[SHORT PROBLEM]: Transcribe the records below in full; pictures stay out of the copy.

[EXTRACTED RECORDS]:
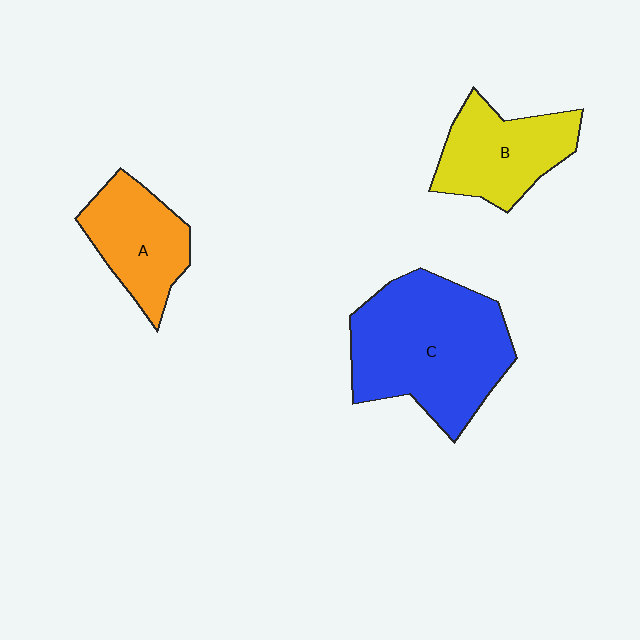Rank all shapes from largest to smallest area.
From largest to smallest: C (blue), B (yellow), A (orange).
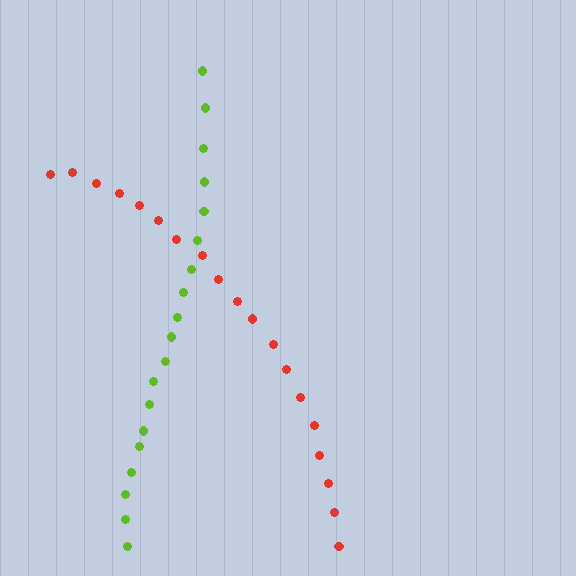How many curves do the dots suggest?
There are 2 distinct paths.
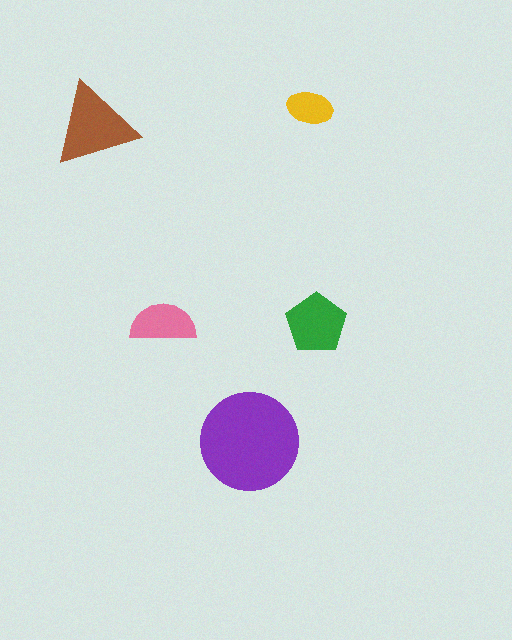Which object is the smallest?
The yellow ellipse.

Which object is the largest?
The purple circle.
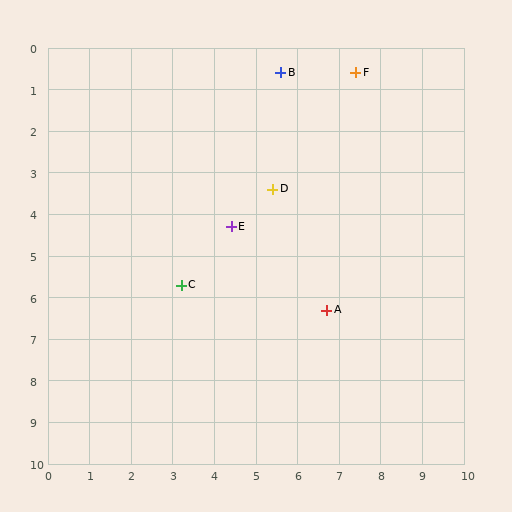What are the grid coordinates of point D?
Point D is at approximately (5.4, 3.4).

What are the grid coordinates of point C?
Point C is at approximately (3.2, 5.7).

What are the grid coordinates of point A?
Point A is at approximately (6.7, 6.3).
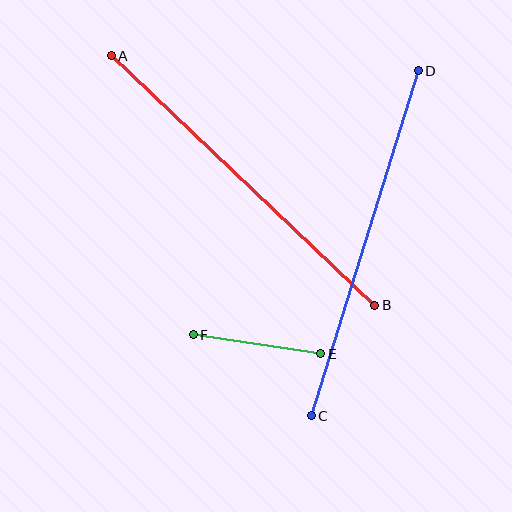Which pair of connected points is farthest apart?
Points A and B are farthest apart.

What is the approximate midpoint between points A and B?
The midpoint is at approximately (243, 180) pixels.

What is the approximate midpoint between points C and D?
The midpoint is at approximately (365, 243) pixels.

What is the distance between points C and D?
The distance is approximately 361 pixels.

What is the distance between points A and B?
The distance is approximately 363 pixels.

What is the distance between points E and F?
The distance is approximately 129 pixels.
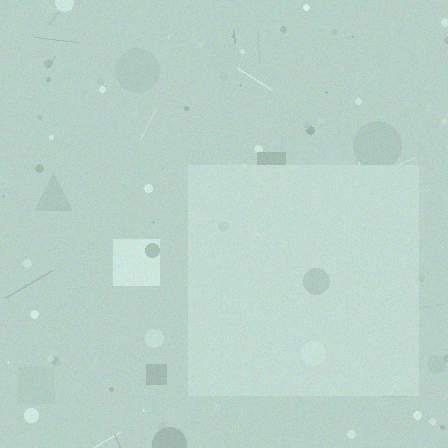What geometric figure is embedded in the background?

[OUTPUT]:
Rank all shapes from largest to smallest area.
From largest to smallest: C (blue), B (yellow), A (orange).
How many curves do the dots suggest?
There are 2 distinct paths.
Which object is the smallest?
The yellow ellipse.

Which object is the largest?
The purple circle.
What are the grid coordinates of point D?
Point D is at approximately (5.4, 3.4).

What are the grid coordinates of point C?
Point C is at approximately (3.2, 5.7).

What are the grid coordinates of point A?
Point A is at approximately (6.7, 6.3).
Which pair of connected points is farthest apart?
Points A and B are farthest apart.

What is the approximate midpoint between points A and B?
The midpoint is at approximately (243, 180) pixels.

What is the approximate midpoint between points C and D?
The midpoint is at approximately (365, 243) pixels.

What is the distance between points C and D?
The distance is approximately 361 pixels.

What is the distance between points A and B?
The distance is approximately 363 pixels.

What is the distance between points E and F?
The distance is approximately 129 pixels.
What geometric figure is embedded in the background?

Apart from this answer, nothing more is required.